╭──

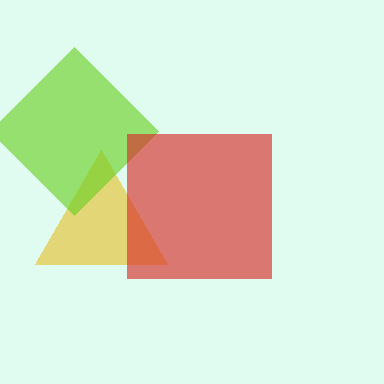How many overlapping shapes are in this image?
There are 3 overlapping shapes in the image.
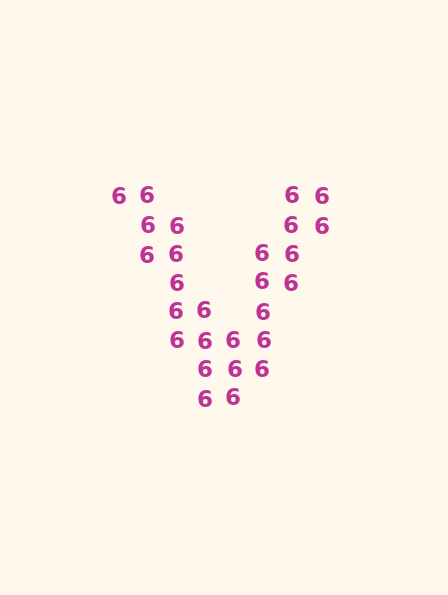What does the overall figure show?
The overall figure shows the letter V.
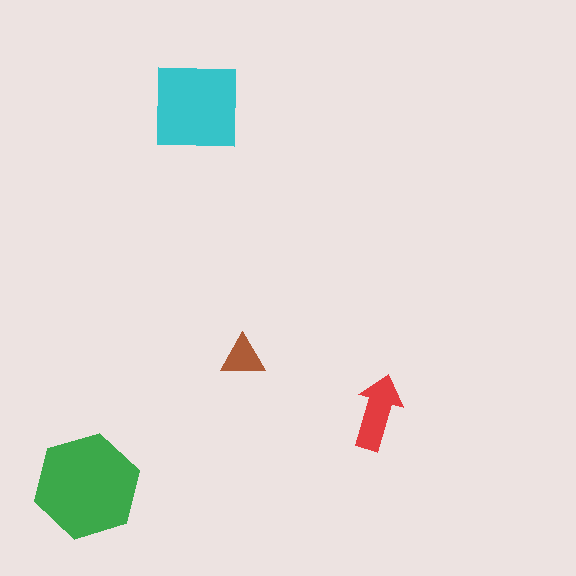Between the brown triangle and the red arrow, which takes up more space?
The red arrow.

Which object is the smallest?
The brown triangle.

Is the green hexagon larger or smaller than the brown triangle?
Larger.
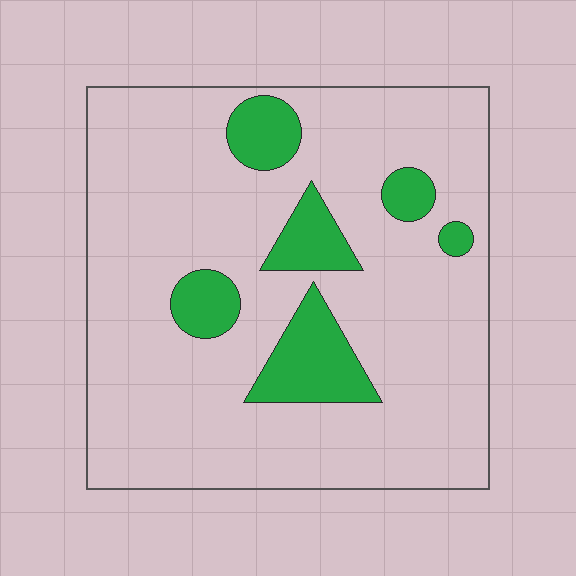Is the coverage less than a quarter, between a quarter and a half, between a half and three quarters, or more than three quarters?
Less than a quarter.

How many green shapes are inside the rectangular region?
6.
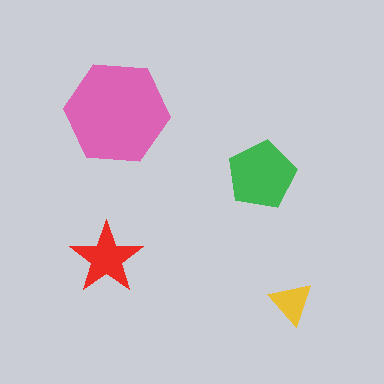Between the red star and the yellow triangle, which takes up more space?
The red star.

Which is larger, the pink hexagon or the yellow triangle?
The pink hexagon.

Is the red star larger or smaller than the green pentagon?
Smaller.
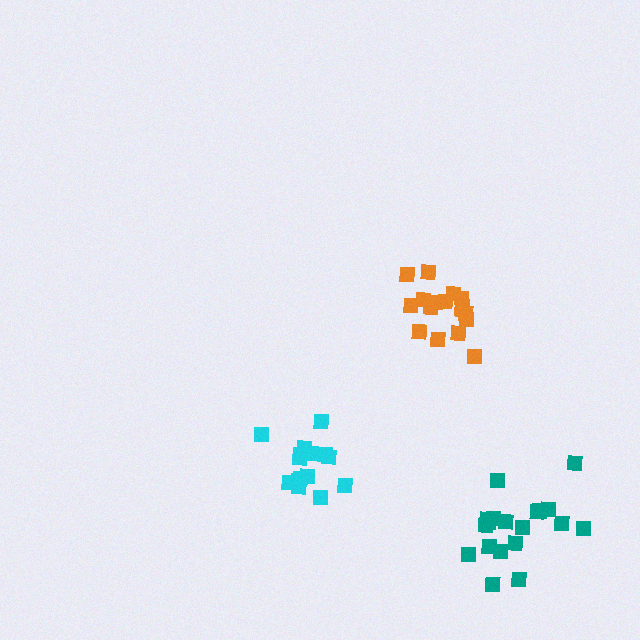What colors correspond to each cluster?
The clusters are colored: orange, cyan, teal.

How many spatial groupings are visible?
There are 3 spatial groupings.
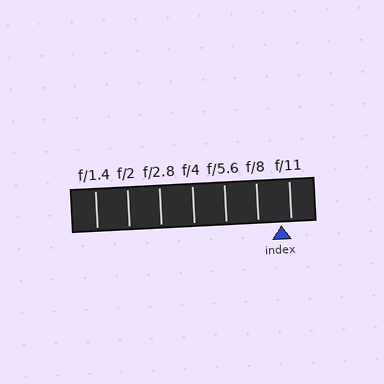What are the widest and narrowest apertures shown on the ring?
The widest aperture shown is f/1.4 and the narrowest is f/11.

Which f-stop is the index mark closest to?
The index mark is closest to f/11.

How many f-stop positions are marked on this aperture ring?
There are 7 f-stop positions marked.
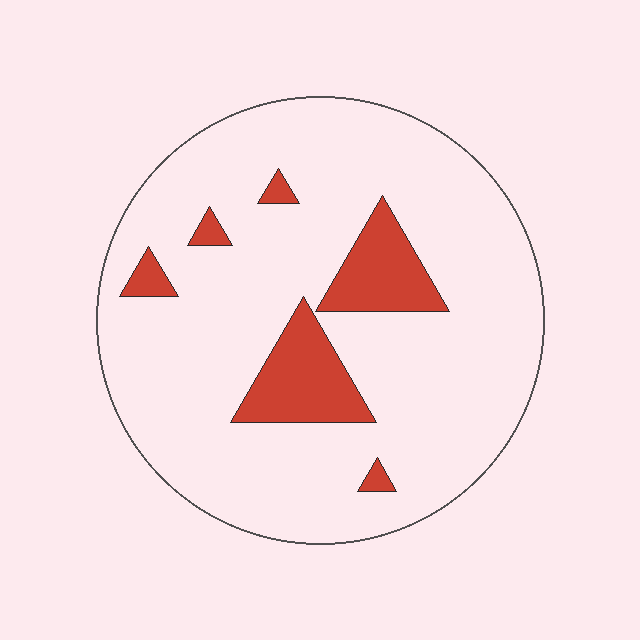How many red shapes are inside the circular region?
6.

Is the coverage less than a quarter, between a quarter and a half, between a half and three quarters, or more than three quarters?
Less than a quarter.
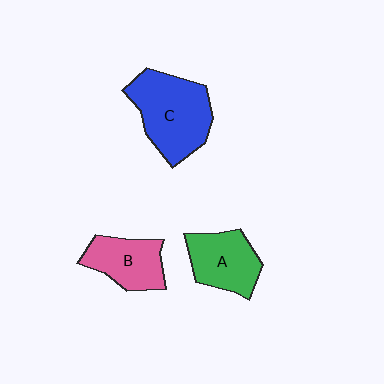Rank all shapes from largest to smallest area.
From largest to smallest: C (blue), A (green), B (pink).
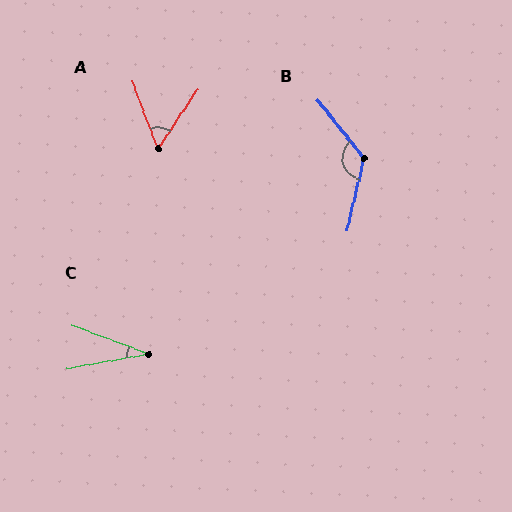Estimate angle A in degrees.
Approximately 54 degrees.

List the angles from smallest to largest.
C (31°), A (54°), B (128°).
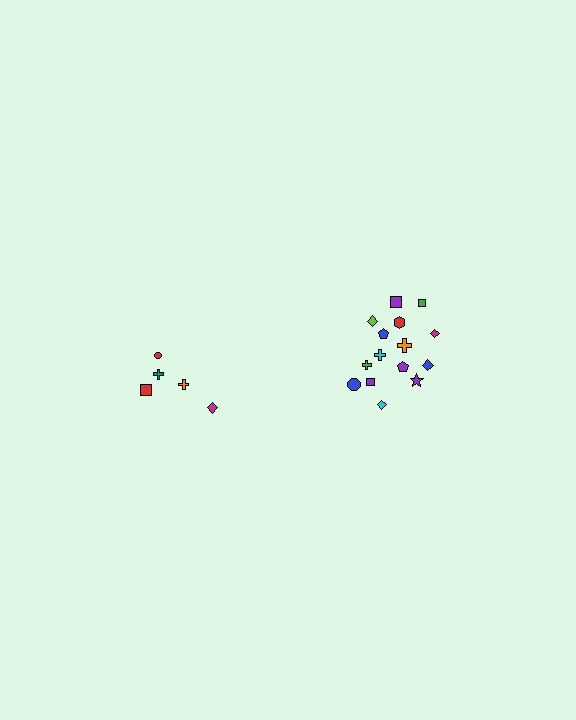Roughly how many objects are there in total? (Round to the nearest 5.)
Roughly 20 objects in total.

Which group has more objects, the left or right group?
The right group.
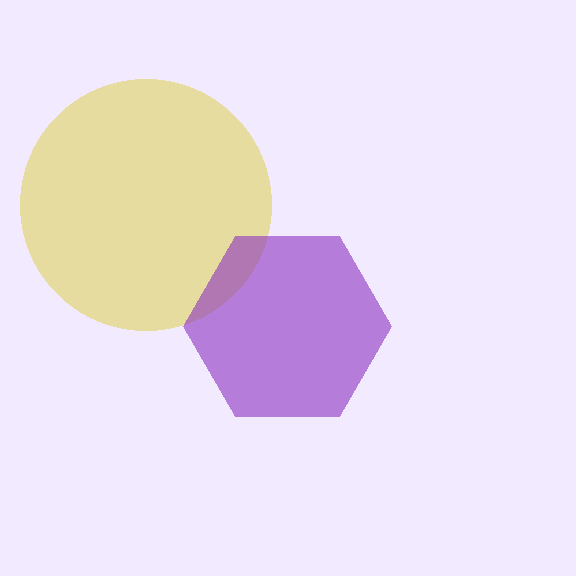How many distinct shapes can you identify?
There are 2 distinct shapes: a yellow circle, a purple hexagon.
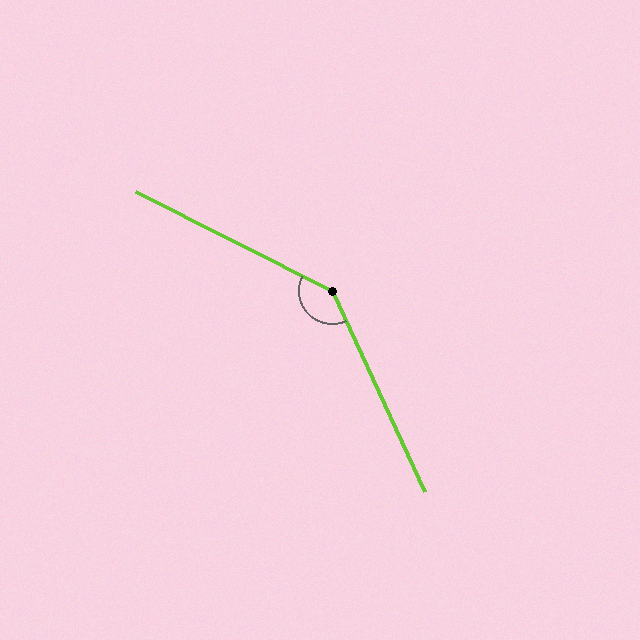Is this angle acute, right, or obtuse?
It is obtuse.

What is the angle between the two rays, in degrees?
Approximately 141 degrees.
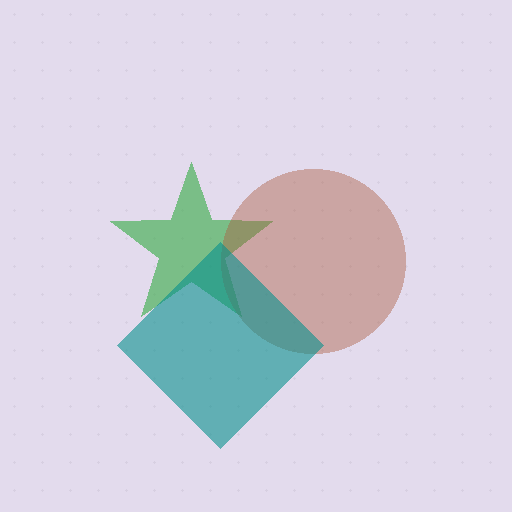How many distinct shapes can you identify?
There are 3 distinct shapes: a green star, a brown circle, a teal diamond.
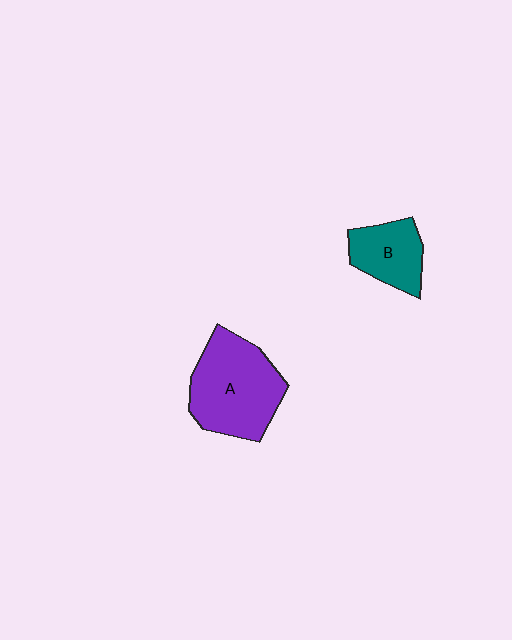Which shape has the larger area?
Shape A (purple).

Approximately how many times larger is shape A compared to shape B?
Approximately 1.8 times.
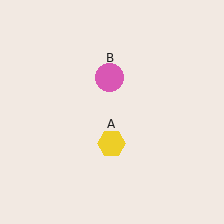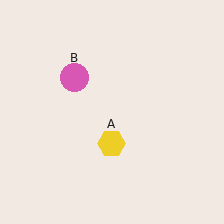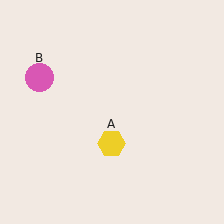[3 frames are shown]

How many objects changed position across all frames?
1 object changed position: pink circle (object B).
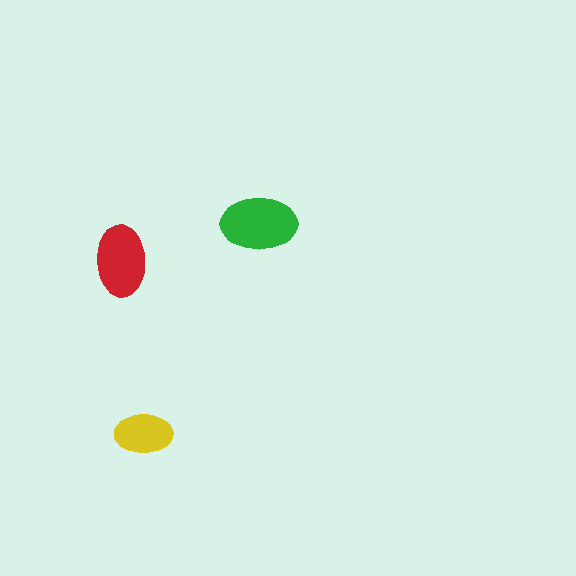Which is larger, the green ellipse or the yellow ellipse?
The green one.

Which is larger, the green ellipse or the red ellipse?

╰──

WORK TO DO:
Repeat the data exactly, excluding the pictures.

TASK OUTPUT:
How many overlapping shapes are in this image?
There are 3 overlapping shapes in the image.
What does the overall figure show?
The overall figure shows the letter V.
Between the brown triangle and the red arrow, which takes up more space?
The red arrow.

Which object is the smallest?
The brown triangle.

Is the green hexagon larger or smaller than the brown triangle?
Larger.
Is the coverage less than a quarter, between a quarter and a half, between a half and three quarters, or more than three quarters?
Less than a quarter.

How many green shapes are inside the rectangular region?
6.
Between the red star and the yellow triangle, which takes up more space?
The red star.

Which is larger, the pink hexagon or the yellow triangle?
The pink hexagon.

Is the red star larger or smaller than the green pentagon?
Smaller.
What colors correspond to each cluster?
The clusters are colored: orange, cyan, teal.

How many spatial groupings are visible?
There are 3 spatial groupings.
What are the widest and narrowest apertures shown on the ring?
The widest aperture shown is f/1.4 and the narrowest is f/11.

Which f-stop is the index mark closest to?
The index mark is closest to f/11.

How many f-stop positions are marked on this aperture ring?
There are 7 f-stop positions marked.
How many red shapes are inside the circular region?
6.

Is the coverage less than a quarter, between a quarter and a half, between a half and three quarters, or more than three quarters?
Less than a quarter.
Rank all shapes from largest to smallest area.
From largest to smallest: C (blue), A (green), B (pink).
Estimate angle A in degrees.
Approximately 54 degrees.

List the angles from smallest to largest.
C (31°), A (54°), B (128°).
Roughly how many objects are there in total? (Round to the nearest 5.)
Roughly 20 objects in total.

Which group has more objects, the left or right group?
The right group.
How many distinct shapes can you identify?
There are 2 distinct shapes: a yellow circle, a purple hexagon.
Is this angle acute, right, or obtuse?
It is obtuse.

What is the angle between the two rays, in degrees?
Approximately 141 degrees.
How many distinct shapes can you identify?
There are 3 distinct shapes: a green star, a brown circle, a teal diamond.
Which shape has the larger area?
Shape A (purple).

Approximately how many times larger is shape A compared to shape B?
Approximately 1.8 times.
[3 frames are shown]

How many objects changed position across all frames?
1 object changed position: pink circle (object B).
Which is larger, the green ellipse or the yellow ellipse?
The green one.

Which is larger, the green ellipse or the red ellipse?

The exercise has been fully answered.